## Exercise directions
Write out the listing below from the line containing "Annotate all guitars." to its last line, unaltered, ends included.

Stored data entries:
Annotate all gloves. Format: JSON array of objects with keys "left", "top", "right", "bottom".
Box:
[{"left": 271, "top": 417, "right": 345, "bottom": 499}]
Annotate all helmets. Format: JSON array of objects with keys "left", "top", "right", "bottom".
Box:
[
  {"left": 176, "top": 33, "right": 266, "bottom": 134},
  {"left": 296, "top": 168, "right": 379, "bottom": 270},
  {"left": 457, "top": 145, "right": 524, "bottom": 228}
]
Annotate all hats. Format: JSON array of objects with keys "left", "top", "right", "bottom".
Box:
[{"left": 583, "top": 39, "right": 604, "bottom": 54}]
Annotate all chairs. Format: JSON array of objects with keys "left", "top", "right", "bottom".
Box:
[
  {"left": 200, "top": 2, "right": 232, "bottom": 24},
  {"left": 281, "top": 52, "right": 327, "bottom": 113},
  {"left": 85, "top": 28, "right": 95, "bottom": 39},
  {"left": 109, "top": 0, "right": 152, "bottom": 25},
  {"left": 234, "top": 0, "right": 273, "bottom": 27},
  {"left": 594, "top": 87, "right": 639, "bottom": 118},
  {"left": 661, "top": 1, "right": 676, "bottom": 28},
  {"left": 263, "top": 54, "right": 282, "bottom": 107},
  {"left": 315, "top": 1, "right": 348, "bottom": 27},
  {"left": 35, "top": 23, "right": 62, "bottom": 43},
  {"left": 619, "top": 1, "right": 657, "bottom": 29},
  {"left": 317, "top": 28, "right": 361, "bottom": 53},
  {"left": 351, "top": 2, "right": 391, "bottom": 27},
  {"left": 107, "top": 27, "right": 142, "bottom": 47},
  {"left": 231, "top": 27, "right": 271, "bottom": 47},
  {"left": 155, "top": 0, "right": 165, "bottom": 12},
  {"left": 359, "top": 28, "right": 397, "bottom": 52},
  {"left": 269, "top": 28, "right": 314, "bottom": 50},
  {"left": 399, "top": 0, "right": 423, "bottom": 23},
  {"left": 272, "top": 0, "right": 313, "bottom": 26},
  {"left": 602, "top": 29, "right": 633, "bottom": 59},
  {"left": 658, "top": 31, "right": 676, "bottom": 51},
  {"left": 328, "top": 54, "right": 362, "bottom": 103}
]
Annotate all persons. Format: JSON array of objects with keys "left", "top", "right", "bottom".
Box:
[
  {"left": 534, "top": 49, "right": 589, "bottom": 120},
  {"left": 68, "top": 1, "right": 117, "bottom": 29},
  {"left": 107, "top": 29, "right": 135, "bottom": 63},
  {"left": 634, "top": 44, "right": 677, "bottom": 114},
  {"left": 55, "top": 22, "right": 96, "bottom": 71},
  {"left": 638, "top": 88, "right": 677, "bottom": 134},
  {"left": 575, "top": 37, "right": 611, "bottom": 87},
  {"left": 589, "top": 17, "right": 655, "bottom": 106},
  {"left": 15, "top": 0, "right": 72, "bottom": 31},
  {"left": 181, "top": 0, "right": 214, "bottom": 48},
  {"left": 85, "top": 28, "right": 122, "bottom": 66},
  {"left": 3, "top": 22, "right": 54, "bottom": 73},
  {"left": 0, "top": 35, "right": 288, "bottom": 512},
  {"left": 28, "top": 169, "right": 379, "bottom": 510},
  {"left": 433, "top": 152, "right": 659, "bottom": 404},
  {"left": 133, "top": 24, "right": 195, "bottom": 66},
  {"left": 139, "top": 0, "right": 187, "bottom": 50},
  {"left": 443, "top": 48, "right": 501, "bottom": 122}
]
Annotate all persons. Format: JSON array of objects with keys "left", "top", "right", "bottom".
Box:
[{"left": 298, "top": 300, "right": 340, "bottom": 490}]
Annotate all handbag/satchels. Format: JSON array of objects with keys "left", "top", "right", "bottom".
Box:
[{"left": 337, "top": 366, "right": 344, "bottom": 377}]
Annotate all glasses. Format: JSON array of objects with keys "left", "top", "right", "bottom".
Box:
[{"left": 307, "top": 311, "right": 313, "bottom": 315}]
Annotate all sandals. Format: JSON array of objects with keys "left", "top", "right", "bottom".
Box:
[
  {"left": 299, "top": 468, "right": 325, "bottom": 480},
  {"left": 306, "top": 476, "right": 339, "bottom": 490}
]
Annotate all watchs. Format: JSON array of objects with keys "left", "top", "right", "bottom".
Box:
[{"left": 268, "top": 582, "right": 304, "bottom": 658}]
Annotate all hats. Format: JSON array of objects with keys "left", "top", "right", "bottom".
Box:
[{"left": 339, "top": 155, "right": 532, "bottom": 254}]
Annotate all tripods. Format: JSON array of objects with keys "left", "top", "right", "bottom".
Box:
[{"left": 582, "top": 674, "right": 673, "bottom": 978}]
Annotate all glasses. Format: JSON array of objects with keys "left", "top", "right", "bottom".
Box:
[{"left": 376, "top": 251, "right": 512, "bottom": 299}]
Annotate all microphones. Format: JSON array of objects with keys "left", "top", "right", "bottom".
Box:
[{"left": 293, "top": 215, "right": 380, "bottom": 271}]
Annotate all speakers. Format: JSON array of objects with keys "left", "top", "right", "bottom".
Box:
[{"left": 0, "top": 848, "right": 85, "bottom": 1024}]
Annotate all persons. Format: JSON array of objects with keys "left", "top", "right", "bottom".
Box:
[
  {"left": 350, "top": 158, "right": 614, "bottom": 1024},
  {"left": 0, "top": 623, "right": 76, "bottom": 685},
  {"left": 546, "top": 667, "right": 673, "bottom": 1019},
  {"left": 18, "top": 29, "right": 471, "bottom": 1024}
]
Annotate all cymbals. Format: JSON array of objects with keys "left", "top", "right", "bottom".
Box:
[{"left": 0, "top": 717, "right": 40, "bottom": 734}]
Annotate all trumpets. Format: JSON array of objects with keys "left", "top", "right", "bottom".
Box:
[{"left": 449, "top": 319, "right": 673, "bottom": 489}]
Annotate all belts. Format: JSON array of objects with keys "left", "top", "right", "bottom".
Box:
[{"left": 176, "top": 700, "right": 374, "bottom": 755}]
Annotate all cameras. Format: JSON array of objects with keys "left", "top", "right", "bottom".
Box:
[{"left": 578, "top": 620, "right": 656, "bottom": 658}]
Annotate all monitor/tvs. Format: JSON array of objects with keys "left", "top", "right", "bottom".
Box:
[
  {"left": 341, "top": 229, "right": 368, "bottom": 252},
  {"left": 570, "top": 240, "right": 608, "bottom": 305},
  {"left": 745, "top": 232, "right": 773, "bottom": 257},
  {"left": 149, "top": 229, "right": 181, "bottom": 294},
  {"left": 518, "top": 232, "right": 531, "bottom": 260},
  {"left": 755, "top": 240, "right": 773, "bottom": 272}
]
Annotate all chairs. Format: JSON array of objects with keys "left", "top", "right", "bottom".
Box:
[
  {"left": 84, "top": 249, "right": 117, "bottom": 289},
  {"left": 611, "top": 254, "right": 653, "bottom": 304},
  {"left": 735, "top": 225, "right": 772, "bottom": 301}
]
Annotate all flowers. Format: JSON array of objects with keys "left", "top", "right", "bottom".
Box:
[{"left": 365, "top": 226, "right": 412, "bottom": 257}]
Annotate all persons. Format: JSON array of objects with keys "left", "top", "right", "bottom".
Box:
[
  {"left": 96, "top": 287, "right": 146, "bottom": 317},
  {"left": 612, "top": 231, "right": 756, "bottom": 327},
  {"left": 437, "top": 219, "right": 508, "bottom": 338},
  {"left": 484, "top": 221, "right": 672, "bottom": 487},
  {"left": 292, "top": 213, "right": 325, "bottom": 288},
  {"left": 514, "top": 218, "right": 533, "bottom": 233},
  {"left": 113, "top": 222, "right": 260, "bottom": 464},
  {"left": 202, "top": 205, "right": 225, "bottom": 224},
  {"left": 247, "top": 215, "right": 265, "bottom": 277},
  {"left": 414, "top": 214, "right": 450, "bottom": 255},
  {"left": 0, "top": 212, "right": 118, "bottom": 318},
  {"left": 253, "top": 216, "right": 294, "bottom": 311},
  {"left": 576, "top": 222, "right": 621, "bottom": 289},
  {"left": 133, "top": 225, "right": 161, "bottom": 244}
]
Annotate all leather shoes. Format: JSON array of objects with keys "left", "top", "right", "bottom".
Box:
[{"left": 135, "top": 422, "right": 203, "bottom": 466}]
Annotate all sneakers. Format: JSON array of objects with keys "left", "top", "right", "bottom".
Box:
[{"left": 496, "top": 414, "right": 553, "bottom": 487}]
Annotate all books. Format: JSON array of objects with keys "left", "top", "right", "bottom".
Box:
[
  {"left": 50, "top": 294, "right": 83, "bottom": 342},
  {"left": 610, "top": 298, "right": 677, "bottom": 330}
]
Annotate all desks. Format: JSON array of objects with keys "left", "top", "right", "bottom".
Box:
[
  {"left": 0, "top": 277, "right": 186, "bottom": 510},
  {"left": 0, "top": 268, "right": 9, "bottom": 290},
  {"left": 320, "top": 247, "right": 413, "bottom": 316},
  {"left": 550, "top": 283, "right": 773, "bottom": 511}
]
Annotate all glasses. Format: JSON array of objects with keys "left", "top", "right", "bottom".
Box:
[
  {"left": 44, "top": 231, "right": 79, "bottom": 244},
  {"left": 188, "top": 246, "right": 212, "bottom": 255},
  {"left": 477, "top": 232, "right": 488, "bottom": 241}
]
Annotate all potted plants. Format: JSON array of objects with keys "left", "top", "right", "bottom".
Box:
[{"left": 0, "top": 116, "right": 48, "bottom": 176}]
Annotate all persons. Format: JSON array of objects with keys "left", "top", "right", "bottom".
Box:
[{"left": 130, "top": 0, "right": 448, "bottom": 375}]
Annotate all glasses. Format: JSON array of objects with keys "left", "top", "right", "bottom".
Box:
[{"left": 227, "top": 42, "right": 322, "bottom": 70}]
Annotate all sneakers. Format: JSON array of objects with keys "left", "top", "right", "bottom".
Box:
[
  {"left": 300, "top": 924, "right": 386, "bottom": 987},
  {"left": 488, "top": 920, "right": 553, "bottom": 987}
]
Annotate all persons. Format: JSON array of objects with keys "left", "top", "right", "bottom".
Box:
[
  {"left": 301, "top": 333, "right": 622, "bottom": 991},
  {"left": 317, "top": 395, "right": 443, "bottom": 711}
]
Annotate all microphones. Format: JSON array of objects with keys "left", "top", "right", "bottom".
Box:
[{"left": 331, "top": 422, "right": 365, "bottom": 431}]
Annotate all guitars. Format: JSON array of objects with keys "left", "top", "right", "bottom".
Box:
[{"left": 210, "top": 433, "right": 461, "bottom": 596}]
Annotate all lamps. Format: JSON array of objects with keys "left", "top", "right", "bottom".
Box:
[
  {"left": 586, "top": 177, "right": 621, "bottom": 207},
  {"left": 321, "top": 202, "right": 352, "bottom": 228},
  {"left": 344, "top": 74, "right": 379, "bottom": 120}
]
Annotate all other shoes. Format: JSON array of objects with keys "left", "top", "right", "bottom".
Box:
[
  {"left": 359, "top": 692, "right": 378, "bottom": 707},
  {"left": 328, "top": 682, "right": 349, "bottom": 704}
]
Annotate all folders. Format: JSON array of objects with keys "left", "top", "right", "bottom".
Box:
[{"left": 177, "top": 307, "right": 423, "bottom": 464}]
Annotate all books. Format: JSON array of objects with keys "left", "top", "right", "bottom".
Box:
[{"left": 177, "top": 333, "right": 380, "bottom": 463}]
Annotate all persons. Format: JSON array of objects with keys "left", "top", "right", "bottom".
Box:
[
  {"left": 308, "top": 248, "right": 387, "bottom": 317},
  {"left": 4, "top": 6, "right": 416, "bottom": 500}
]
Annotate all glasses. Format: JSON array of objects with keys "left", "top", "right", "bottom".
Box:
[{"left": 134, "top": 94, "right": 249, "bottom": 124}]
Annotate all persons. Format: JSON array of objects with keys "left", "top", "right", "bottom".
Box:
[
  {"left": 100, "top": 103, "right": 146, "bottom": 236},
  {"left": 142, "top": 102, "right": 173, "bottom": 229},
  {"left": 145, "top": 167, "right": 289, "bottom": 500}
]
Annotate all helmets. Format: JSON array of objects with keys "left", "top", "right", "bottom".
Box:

## Written reply
Annotate all guitars. Format: JSON array of objects with keys "left", "top", "right", "bottom".
Box:
[{"left": 210, "top": 433, "right": 461, "bottom": 596}]
Annotate all lamps. Format: JSON array of objects with keys "left", "top", "right", "bottom".
Box:
[
  {"left": 586, "top": 177, "right": 621, "bottom": 207},
  {"left": 321, "top": 202, "right": 352, "bottom": 228},
  {"left": 344, "top": 74, "right": 379, "bottom": 120}
]
Annotate all other shoes. Format: JSON array of objects with keys "left", "top", "right", "bottom".
Box:
[
  {"left": 359, "top": 692, "right": 378, "bottom": 707},
  {"left": 328, "top": 682, "right": 349, "bottom": 704}
]
Annotate all folders. Format: JSON array of objects with keys "left", "top", "right", "bottom".
Box:
[{"left": 177, "top": 307, "right": 423, "bottom": 464}]
Annotate all books. Format: JSON array of objects with keys "left", "top", "right", "bottom".
Box:
[{"left": 177, "top": 333, "right": 380, "bottom": 463}]
Annotate all persons. Format: JSON array of objects with keys "left", "top", "right", "bottom".
Box:
[
  {"left": 308, "top": 248, "right": 387, "bottom": 317},
  {"left": 4, "top": 6, "right": 416, "bottom": 500}
]
Annotate all glasses. Format: JSON array of objects with keys "left", "top", "right", "bottom".
Box:
[{"left": 134, "top": 94, "right": 249, "bottom": 124}]
Annotate all persons. Format: JSON array of objects with keys "left", "top", "right", "bottom".
Box:
[
  {"left": 100, "top": 103, "right": 146, "bottom": 236},
  {"left": 142, "top": 102, "right": 173, "bottom": 229},
  {"left": 145, "top": 167, "right": 289, "bottom": 500}
]
Annotate all helmets. Format: JSON array of objects with keys "left", "top", "right", "bottom".
Box:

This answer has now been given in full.